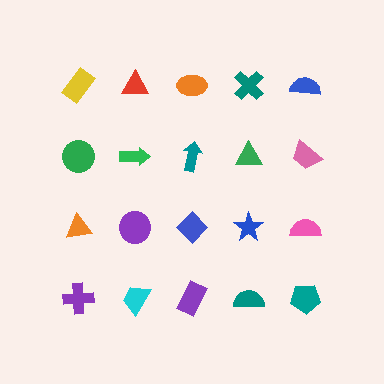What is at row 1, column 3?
An orange ellipse.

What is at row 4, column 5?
A teal pentagon.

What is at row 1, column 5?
A blue semicircle.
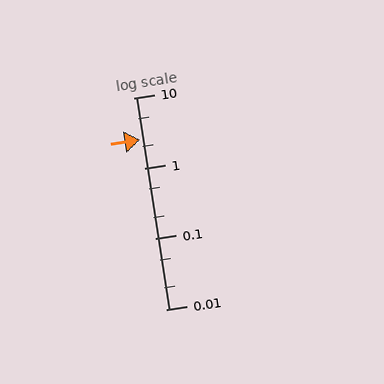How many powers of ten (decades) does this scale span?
The scale spans 3 decades, from 0.01 to 10.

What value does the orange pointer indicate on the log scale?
The pointer indicates approximately 2.5.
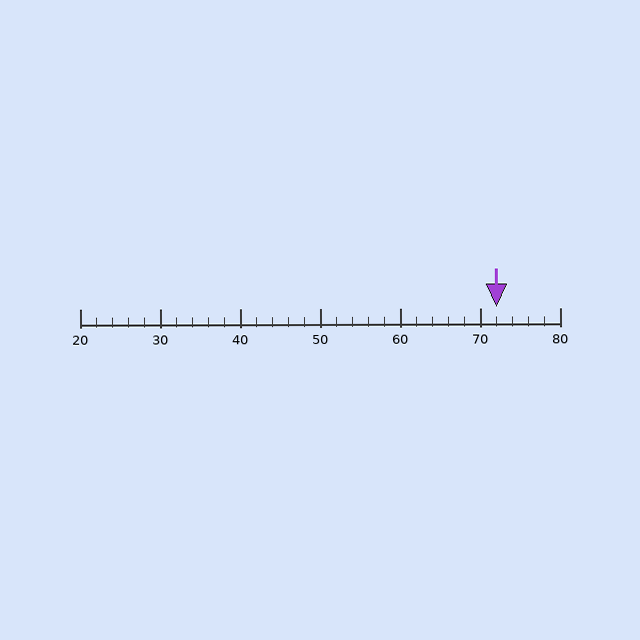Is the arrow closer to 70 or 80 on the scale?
The arrow is closer to 70.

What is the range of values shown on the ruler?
The ruler shows values from 20 to 80.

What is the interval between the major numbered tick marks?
The major tick marks are spaced 10 units apart.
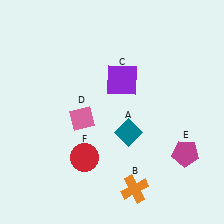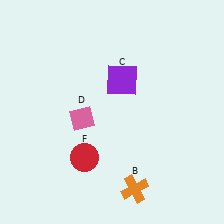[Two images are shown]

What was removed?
The magenta pentagon (E), the teal diamond (A) were removed in Image 2.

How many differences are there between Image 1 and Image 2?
There are 2 differences between the two images.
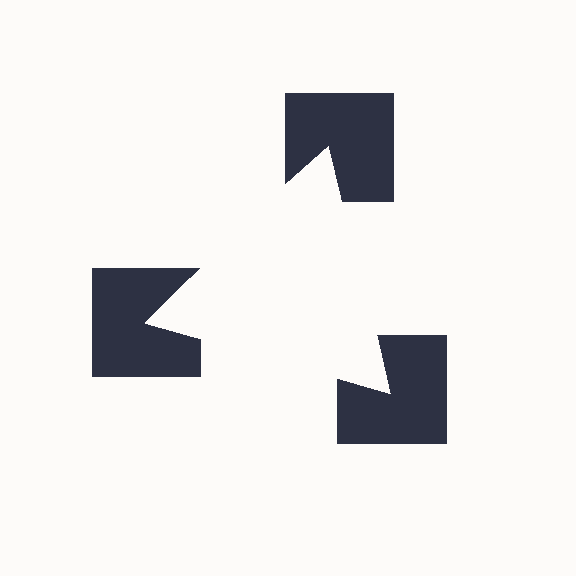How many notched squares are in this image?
##############################
Do this — Starting at the line that contains "What is the interval", write out every line through the final line of the entries, word for word; skip any pictures.

Output for this exercise —
What is the interval between the major numbered tick marks?
The major tick marks are spaced 10 units apart.
[Two images are shown]

What was removed?
The magenta pentagon (E), the teal diamond (A) were removed in Image 2.

How many differences are there between Image 1 and Image 2?
There are 2 differences between the two images.
How many notched squares are in this image?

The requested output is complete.